TASK OBJECTIVE:
In the entries below, repeat only the lines between those holding "Where is the center of the teal hexagon?" and "[4 frames are shown]", inclusive. Leave pictures out.

━━━━

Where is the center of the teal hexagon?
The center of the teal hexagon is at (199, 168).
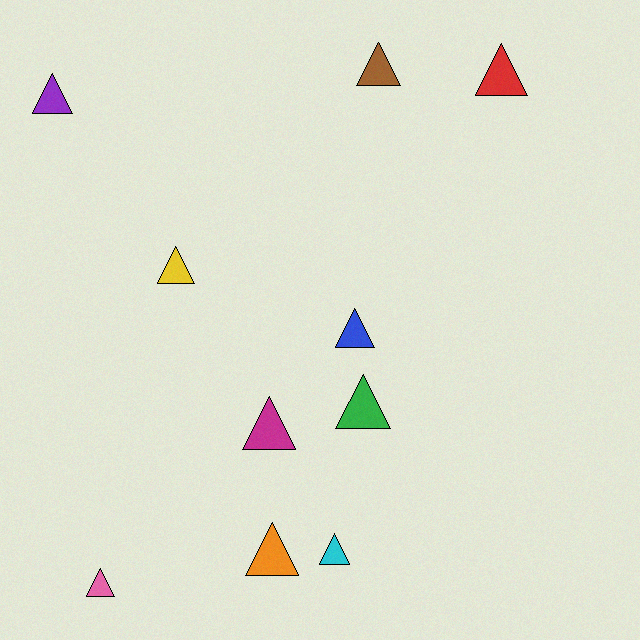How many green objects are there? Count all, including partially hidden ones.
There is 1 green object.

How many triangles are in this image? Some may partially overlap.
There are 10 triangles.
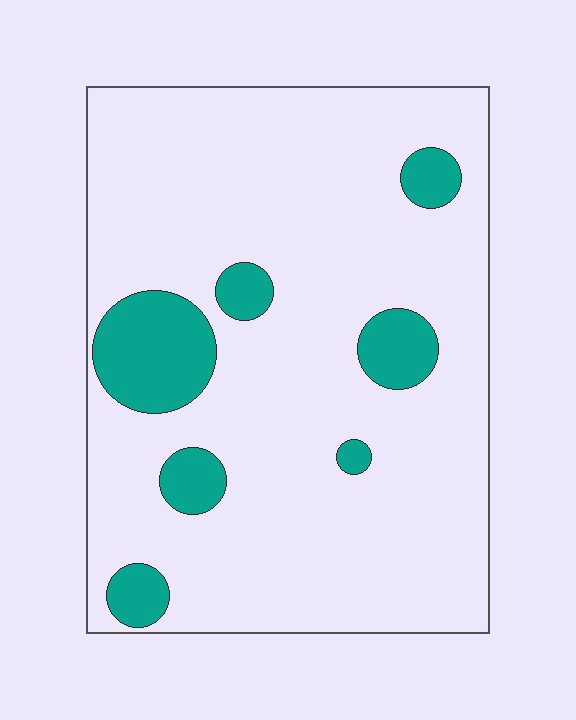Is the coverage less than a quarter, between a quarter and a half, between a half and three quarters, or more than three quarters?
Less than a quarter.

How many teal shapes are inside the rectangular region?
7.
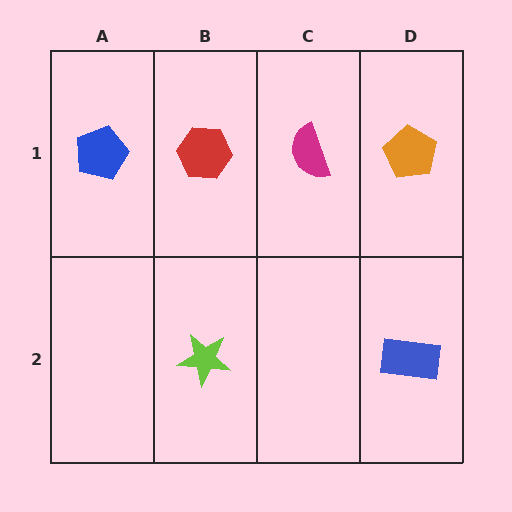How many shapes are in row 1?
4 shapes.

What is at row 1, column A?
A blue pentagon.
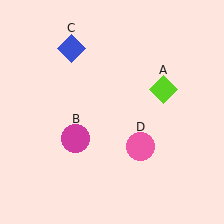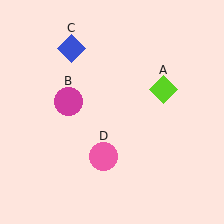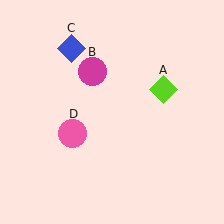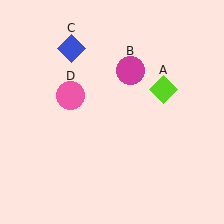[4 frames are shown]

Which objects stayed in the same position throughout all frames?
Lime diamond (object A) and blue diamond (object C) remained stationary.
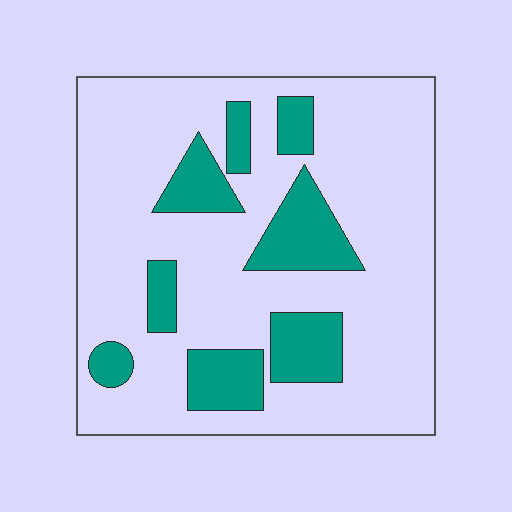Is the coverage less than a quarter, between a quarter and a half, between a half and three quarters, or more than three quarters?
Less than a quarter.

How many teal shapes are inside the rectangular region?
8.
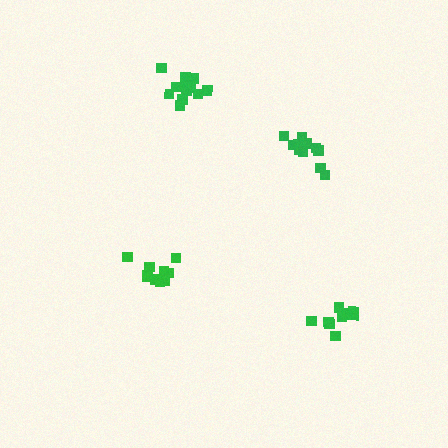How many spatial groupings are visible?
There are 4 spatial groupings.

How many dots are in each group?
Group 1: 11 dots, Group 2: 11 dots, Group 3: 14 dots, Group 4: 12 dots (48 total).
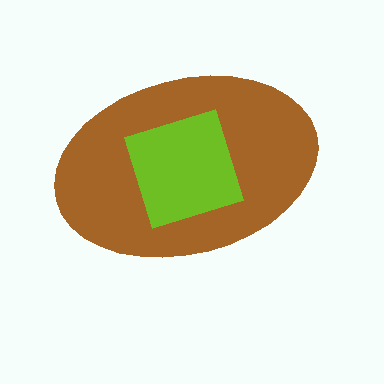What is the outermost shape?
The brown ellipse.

━━━━

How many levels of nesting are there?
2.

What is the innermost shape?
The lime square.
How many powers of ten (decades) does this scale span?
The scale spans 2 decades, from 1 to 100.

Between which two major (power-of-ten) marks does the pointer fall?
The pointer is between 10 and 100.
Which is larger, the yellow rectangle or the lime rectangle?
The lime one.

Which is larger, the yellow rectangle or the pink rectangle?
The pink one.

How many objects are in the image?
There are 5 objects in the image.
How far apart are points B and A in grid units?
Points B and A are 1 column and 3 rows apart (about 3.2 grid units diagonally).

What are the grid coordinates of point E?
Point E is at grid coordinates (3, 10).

━━━━

REPLY TO THE TASK:
Where is the center of the teal hexagon?
The center of the teal hexagon is at (199, 168).
How many green objects are there? Count all, including partially hidden ones.
There is 1 green object.

How many triangles are in this image? Some may partially overlap.
There are 10 triangles.
Is the coverage less than a quarter, between a quarter and a half, between a half and three quarters, or more than three quarters?
Less than a quarter.

How many teal shapes are inside the rectangular region?
7.
How many shapes are in row 1?
4 shapes.

What is at row 1, column A?
A blue pentagon.
[4 frames are shown]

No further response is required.